Aim: In the entries below, the lines from the one with "Are the yellow" through the one with "Approximately how many" are to be copied exactly; both ends count.

Supplied data:
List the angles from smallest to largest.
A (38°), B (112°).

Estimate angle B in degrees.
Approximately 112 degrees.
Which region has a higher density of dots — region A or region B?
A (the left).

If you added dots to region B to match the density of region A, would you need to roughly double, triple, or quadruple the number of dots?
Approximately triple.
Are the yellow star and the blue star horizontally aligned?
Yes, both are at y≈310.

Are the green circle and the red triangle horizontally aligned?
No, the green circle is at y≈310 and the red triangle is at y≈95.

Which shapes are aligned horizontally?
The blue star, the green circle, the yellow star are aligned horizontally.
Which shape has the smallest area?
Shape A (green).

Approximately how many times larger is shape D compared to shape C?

* * *

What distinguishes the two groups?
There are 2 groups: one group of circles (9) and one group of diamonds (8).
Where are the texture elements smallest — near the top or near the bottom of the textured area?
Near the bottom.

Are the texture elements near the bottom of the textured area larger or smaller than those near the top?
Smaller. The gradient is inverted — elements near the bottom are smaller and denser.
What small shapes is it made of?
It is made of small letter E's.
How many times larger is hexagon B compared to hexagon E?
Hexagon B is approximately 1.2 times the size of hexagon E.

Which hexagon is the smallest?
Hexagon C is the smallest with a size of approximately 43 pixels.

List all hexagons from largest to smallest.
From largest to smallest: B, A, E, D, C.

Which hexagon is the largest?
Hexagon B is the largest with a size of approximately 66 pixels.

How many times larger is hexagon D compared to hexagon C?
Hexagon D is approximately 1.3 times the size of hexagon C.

Response to this task:
Are the yellow star and the blue star horizontally aligned?
Yes, both are at y≈310.

Are the green circle and the red triangle horizontally aligned?
No, the green circle is at y≈310 and the red triangle is at y≈95.

Which shapes are aligned horizontally?
The blue star, the green circle, the yellow star are aligned horizontally.
Which shape has the smallest area?
Shape A (green).

Approximately how many times larger is shape D compared to shape C?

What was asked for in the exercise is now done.